• _SHORT TASK_
In this exercise, the entries below include pictures. Repeat exactly the lines from the line with "What color is the cell at row 3, column C?" to the line with "What color is the cell at row 3, column D?", including both, but without the pictures.

• _GIVEN INFORMATION_
-- -- --

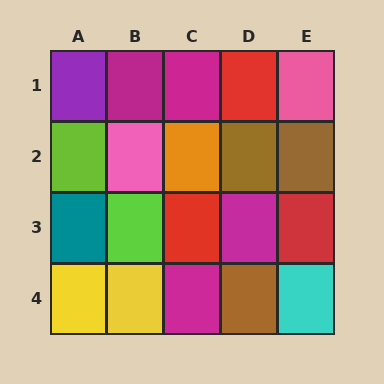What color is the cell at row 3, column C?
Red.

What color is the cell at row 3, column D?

-- -- --

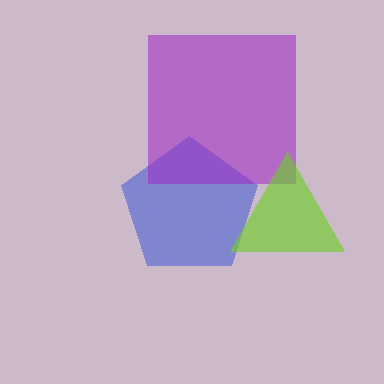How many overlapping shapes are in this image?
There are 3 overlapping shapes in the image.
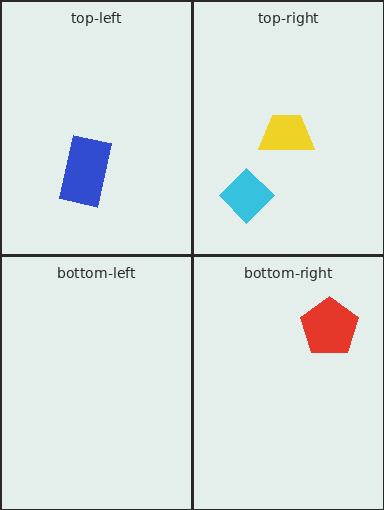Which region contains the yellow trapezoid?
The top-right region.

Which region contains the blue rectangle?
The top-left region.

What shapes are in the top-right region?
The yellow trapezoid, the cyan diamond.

-- -- --

• _COMPLETE OUTPUT_
What color is the cell at row 3, column C?
Red.

What color is the cell at row 3, column D?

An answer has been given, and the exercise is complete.